EXERCISE DESCRIPTION:
Locate "Is the blue" in the listing. Transcribe the line that contains it and every line that follows, through the last, omitting all pictures.

RECORDS:
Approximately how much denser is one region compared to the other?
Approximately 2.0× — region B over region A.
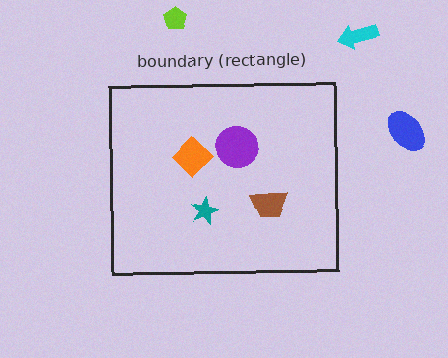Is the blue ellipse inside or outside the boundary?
Outside.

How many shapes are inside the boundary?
4 inside, 3 outside.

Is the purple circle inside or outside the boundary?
Inside.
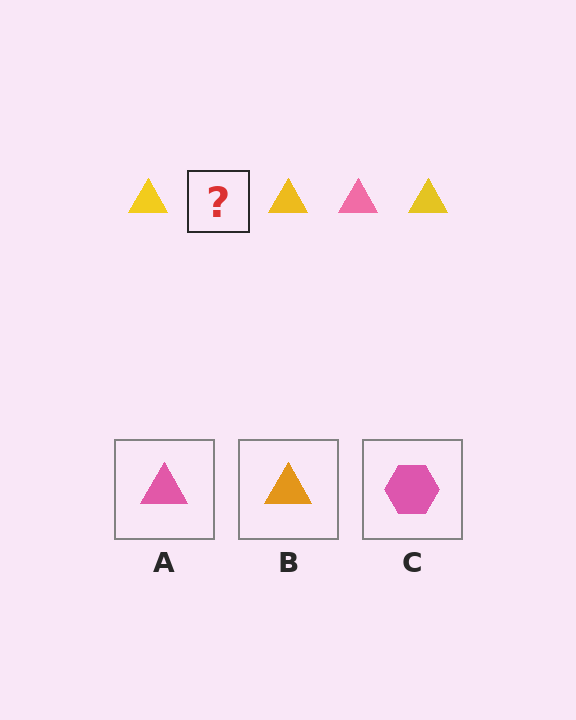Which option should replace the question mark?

RESPONSE TO THE EXERCISE:
Is the blue ellipse inside or outside the boundary?
Outside.

How many shapes are inside the boundary?
4 inside, 3 outside.

Is the purple circle inside or outside the boundary?
Inside.
Which option should replace the question mark?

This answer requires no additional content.